-- START OF TASK INPUT --

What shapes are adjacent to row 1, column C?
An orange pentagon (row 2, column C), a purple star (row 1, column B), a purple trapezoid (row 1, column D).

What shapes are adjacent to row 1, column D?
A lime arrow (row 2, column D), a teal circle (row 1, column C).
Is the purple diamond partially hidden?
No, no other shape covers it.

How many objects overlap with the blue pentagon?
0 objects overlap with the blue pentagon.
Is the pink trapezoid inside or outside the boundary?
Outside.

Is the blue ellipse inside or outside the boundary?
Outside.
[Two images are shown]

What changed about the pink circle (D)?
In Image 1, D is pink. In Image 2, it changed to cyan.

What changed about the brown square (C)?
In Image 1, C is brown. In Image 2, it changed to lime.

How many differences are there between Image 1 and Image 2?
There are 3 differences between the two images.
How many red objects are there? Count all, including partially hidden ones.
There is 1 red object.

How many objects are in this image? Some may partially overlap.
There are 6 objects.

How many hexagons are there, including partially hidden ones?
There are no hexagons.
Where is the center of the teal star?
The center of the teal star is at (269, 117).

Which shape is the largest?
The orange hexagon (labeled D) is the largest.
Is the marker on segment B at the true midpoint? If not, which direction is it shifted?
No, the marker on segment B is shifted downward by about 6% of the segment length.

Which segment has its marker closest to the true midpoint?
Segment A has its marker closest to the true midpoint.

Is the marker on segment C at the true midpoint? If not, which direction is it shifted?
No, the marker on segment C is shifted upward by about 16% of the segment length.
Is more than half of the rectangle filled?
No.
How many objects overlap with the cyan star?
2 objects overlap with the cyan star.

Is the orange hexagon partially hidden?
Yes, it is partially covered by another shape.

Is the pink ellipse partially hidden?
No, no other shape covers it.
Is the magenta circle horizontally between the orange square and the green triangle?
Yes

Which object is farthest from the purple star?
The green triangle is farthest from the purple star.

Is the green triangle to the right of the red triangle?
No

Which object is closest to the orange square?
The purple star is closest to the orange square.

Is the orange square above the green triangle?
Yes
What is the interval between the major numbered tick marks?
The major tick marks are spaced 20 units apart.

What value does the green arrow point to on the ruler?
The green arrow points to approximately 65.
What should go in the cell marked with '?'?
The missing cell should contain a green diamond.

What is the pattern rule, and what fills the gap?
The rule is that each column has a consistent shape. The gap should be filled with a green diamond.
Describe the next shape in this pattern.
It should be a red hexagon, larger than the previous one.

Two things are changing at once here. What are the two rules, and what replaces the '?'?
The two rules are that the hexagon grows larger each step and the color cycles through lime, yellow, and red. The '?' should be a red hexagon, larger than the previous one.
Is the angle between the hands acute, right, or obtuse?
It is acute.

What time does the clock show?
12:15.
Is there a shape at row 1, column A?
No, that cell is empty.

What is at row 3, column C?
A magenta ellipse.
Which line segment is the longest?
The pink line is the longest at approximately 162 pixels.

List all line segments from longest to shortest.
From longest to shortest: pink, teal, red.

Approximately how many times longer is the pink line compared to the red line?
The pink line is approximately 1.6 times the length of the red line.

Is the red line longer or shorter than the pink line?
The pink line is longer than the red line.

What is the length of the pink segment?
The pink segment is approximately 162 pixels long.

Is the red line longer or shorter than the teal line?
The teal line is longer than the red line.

-- END OF TASK INPUT --

■ EXERCISE OBJECTIVE
All lines from the one containing "What is at row 3, column C?" through the final line of the listing above are to be reproduced exactly; include both and add nothing.

■ WRITTEN SOLUTION
What is at row 3, column C?
A magenta ellipse.
Which line segment is the longest?
The pink line is the longest at approximately 162 pixels.

List all line segments from longest to shortest.
From longest to shortest: pink, teal, red.

Approximately how many times longer is the pink line compared to the red line?
The pink line is approximately 1.6 times the length of the red line.

Is the red line longer or shorter than the pink line?
The pink line is longer than the red line.

What is the length of the pink segment?
The pink segment is approximately 162 pixels long.

Is the red line longer or shorter than the teal line?
The teal line is longer than the red line.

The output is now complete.